## THE REQUEST:
Pictures stay out of the copy; set down each line of the listing below exactly.

## GIVEN RECORDS:
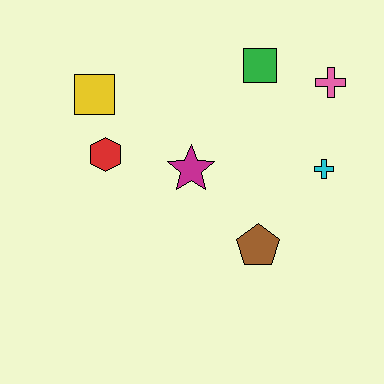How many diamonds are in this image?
There are no diamonds.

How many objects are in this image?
There are 7 objects.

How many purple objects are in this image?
There are no purple objects.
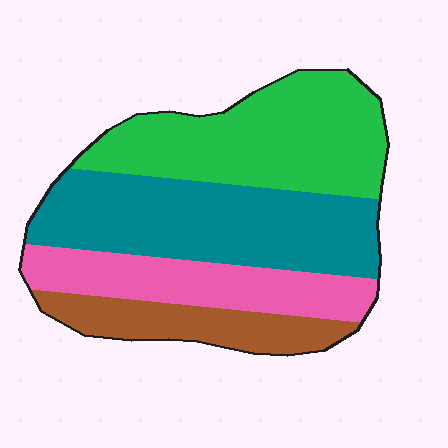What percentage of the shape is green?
Green covers around 30% of the shape.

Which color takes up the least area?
Brown, at roughly 15%.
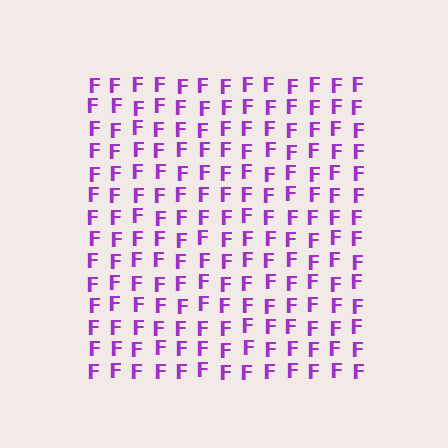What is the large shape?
The large shape is a square.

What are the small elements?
The small elements are letter F's.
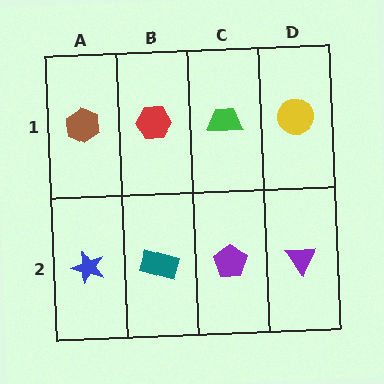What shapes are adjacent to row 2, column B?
A red hexagon (row 1, column B), a blue star (row 2, column A), a purple pentagon (row 2, column C).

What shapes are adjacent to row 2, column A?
A brown hexagon (row 1, column A), a teal rectangle (row 2, column B).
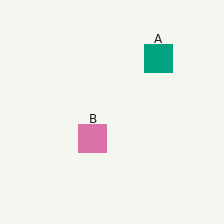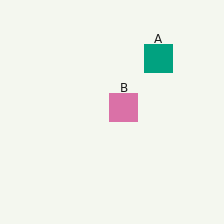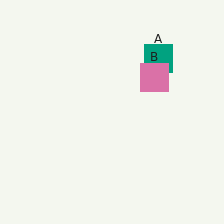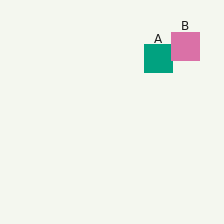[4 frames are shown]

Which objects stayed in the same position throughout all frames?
Teal square (object A) remained stationary.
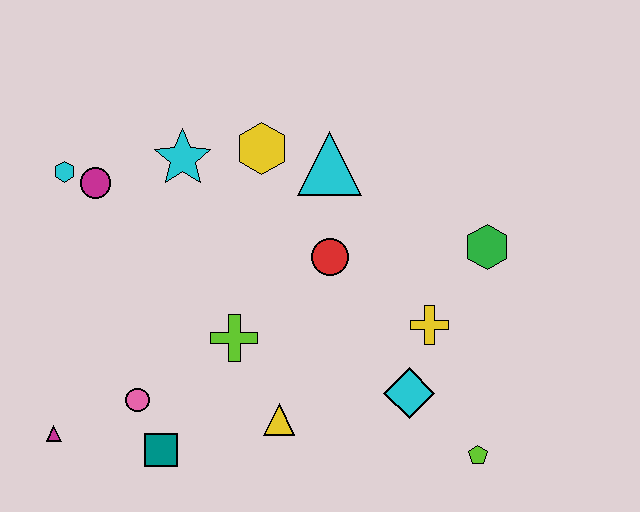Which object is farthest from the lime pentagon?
The cyan hexagon is farthest from the lime pentagon.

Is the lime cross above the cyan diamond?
Yes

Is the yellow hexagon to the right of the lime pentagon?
No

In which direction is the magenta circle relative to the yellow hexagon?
The magenta circle is to the left of the yellow hexagon.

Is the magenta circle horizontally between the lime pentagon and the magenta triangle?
Yes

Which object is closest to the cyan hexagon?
The magenta circle is closest to the cyan hexagon.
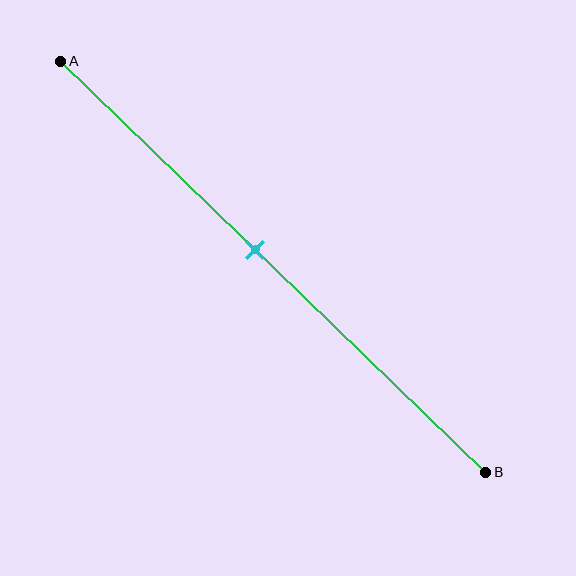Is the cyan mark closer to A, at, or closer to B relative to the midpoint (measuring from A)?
The cyan mark is closer to point A than the midpoint of segment AB.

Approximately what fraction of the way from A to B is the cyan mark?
The cyan mark is approximately 45% of the way from A to B.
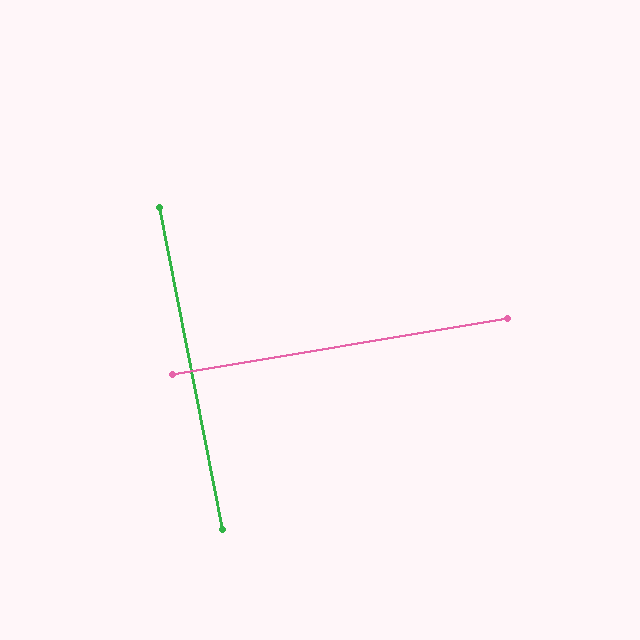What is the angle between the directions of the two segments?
Approximately 88 degrees.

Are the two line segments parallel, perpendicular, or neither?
Perpendicular — they meet at approximately 88°.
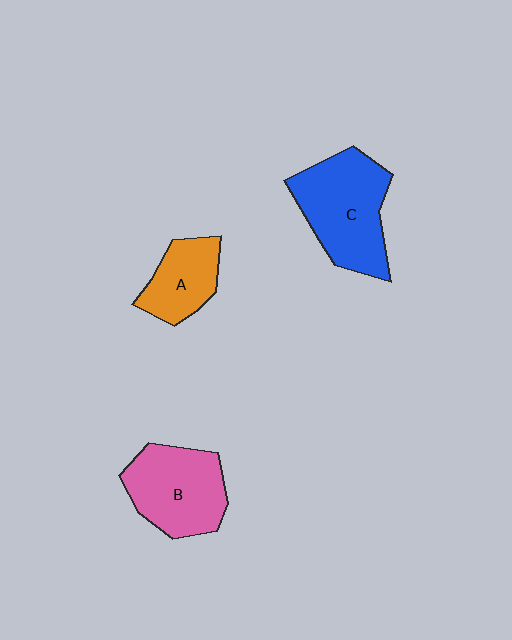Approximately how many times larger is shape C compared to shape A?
Approximately 1.8 times.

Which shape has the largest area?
Shape C (blue).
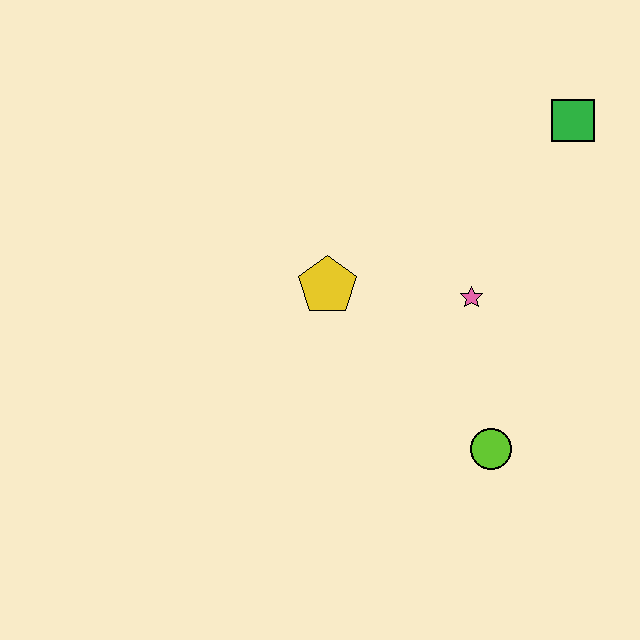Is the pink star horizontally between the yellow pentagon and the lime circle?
Yes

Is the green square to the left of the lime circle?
No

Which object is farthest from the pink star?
The green square is farthest from the pink star.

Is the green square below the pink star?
No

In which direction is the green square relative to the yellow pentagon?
The green square is to the right of the yellow pentagon.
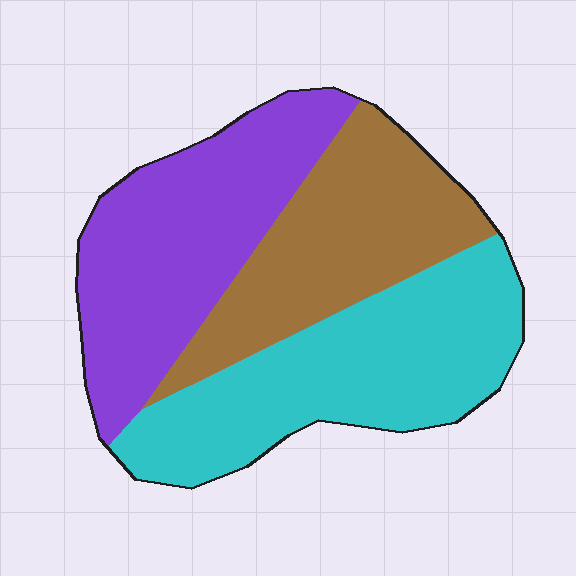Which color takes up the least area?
Brown, at roughly 30%.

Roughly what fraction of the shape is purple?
Purple takes up about one third (1/3) of the shape.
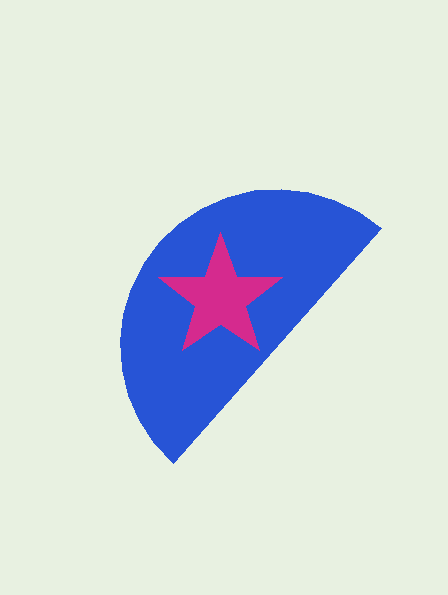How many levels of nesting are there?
2.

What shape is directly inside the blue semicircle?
The magenta star.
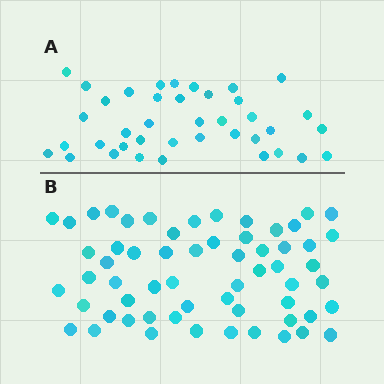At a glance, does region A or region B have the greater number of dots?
Region B (the bottom region) has more dots.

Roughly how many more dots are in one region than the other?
Region B has approximately 20 more dots than region A.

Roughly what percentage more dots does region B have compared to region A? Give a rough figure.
About 55% more.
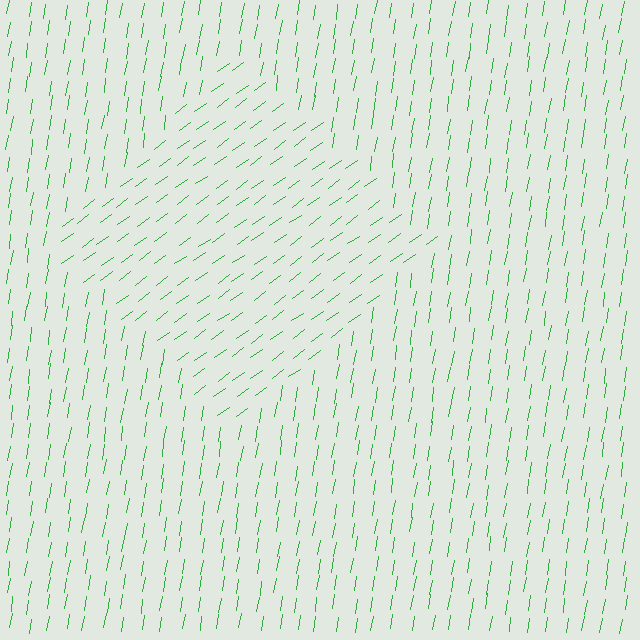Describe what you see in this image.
The image is filled with small green line segments. A diamond region in the image has lines oriented differently from the surrounding lines, creating a visible texture boundary.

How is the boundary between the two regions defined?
The boundary is defined purely by a change in line orientation (approximately 45 degrees difference). All lines are the same color and thickness.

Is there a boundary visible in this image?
Yes, there is a texture boundary formed by a change in line orientation.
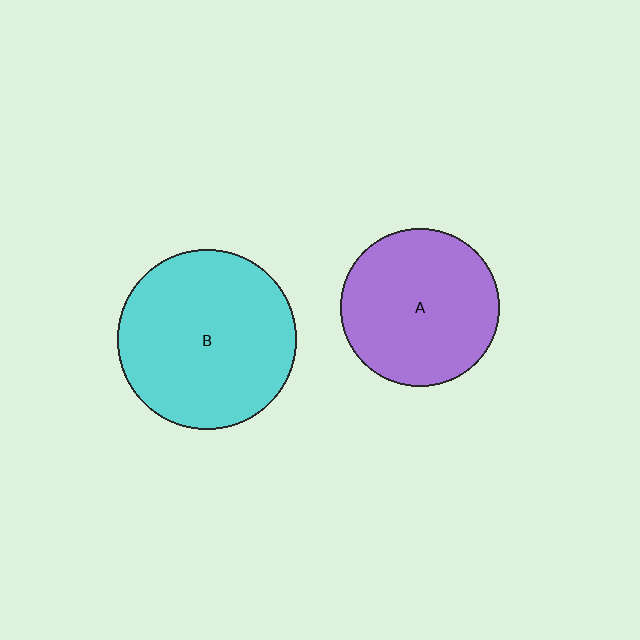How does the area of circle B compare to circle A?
Approximately 1.3 times.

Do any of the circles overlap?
No, none of the circles overlap.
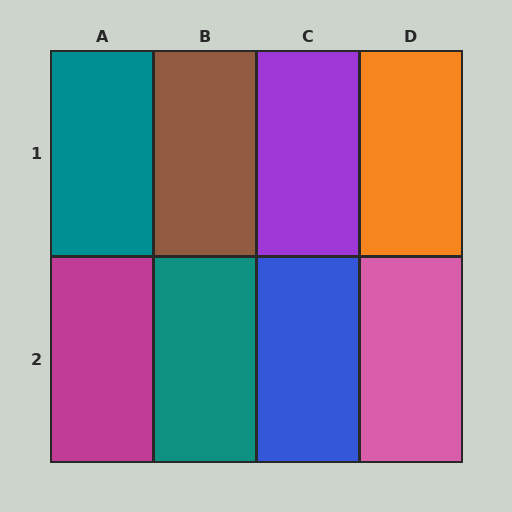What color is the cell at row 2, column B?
Teal.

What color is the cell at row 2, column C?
Blue.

## WORKED SOLUTION:
How many diamonds are in this image?
There are no diamonds.

How many objects are in this image?
There are 7 objects.

How many purple objects are in this image?
There are no purple objects.
What percentage of the shape is green?
Green covers around 30% of the shape.

Which color takes up the least area?
Brown, at roughly 15%.
What is the large shape?
The large shape is a square.

What are the small elements?
The small elements are letter F's.
What shapes are adjacent to row 2, column B?
A red hexagon (row 1, column B), a blue star (row 2, column A), a purple pentagon (row 2, column C).

What shapes are adjacent to row 2, column A?
A brown hexagon (row 1, column A), a teal rectangle (row 2, column B).
[4 frames are shown]

Which objects stayed in the same position throughout all frames?
Teal square (object A) remained stationary.
Which object is farthest from the lime pentagon?
The cyan hexagon is farthest from the lime pentagon.

Is the lime cross above the cyan diamond?
Yes

Is the yellow hexagon to the right of the lime pentagon?
No

In which direction is the magenta circle relative to the yellow hexagon?
The magenta circle is to the left of the yellow hexagon.

Is the magenta circle horizontally between the lime pentagon and the magenta triangle?
Yes

Which object is closest to the cyan hexagon?
The magenta circle is closest to the cyan hexagon.
Is the cyan mark closer to A, at, or closer to B relative to the midpoint (measuring from A)?
The cyan mark is closer to point A than the midpoint of segment AB.

Approximately what fraction of the way from A to B is the cyan mark?
The cyan mark is approximately 45% of the way from A to B.
What is the angle between the directions of the two segments?
Approximately 88 degrees.

Are the two line segments parallel, perpendicular, or neither?
Perpendicular — they meet at approximately 88°.
Approximately how many times larger is shape C compared to shape A?
Approximately 1.8 times.

Which shape has the largest area?
Shape C (blue).
Is the pink star horizontally between the yellow pentagon and the lime circle?
Yes

Is the green square to the left of the lime circle?
No

Which object is farthest from the pink star?
The green square is farthest from the pink star.

Is the green square below the pink star?
No

In which direction is the green square relative to the yellow pentagon?
The green square is to the right of the yellow pentagon.
Which color takes up the least area?
Brown, at roughly 30%.

Roughly what fraction of the shape is purple?
Purple takes up about one third (1/3) of the shape.
How many levels of nesting are there?
2.

What shape is directly inside the blue semicircle?
The magenta star.
At a glance, does region A or region B have the greater number of dots?
Region B (the bottom region) has more dots.

Roughly how many more dots are in one region than the other?
Region B has approximately 20 more dots than region A.

Roughly what percentage more dots does region B have compared to region A? Give a rough figure.
About 55% more.
Describe what you see in this image.
The image is filled with small green line segments. A diamond region in the image has lines oriented differently from the surrounding lines, creating a visible texture boundary.

How is the boundary between the two regions defined?
The boundary is defined purely by a change in line orientation (approximately 45 degrees difference). All lines are the same color and thickness.

Is there a boundary visible in this image?
Yes, there is a texture boundary formed by a change in line orientation.
How does the area of circle B compare to circle A?
Approximately 1.3 times.

Do any of the circles overlap?
No, none of the circles overlap.
What color is the cell at row 2, column B?
Teal.

What color is the cell at row 2, column C?
Blue.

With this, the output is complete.